Items on figure properties
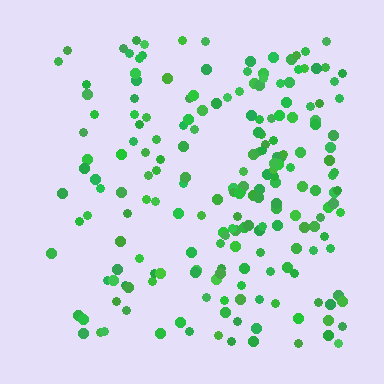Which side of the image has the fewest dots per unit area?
The left.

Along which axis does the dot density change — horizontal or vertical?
Horizontal.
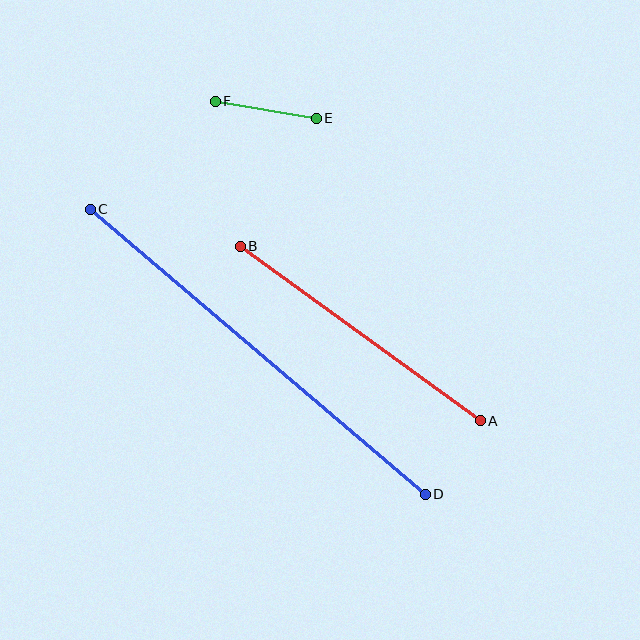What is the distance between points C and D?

**Goal**
Give again the lines from the line that contains "Along which axis" through the last line of the material above, exactly and with both ends included. Omit the pictures.

**Completed exercise**
Along which axis does the dot density change — horizontal or vertical?
Horizontal.
What is the distance between points C and D?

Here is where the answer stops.